Objective – Locate the line that contains "How many diamonds are in this image?" in the data that follows. Copy it and every subsequent line to the end, exactly, excluding pictures.

:::::

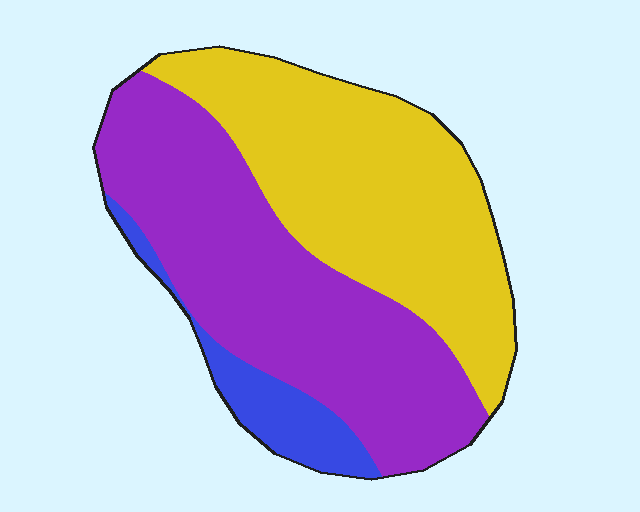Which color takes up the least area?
Blue, at roughly 10%.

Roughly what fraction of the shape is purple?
Purple takes up about one half (1/2) of the shape.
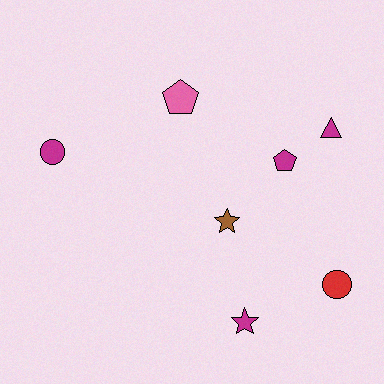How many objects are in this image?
There are 7 objects.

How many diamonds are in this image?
There are no diamonds.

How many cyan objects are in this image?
There are no cyan objects.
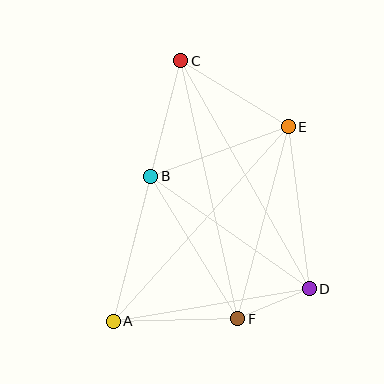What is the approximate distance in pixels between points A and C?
The distance between A and C is approximately 269 pixels.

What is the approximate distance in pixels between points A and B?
The distance between A and B is approximately 150 pixels.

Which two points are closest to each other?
Points D and F are closest to each other.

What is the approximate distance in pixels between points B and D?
The distance between B and D is approximately 194 pixels.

:::::

Answer below –
How many diamonds are in this image?
There are no diamonds.

How many cyan objects are in this image?
There are no cyan objects.
What is the approximate distance in pixels between points A and C?
The distance between A and C is approximately 269 pixels.

What is the approximate distance in pixels between points A and B?
The distance between A and B is approximately 150 pixels.

Which two points are closest to each other?
Points D and F are closest to each other.

What is the approximate distance in pixels between points B and D?
The distance between B and D is approximately 194 pixels.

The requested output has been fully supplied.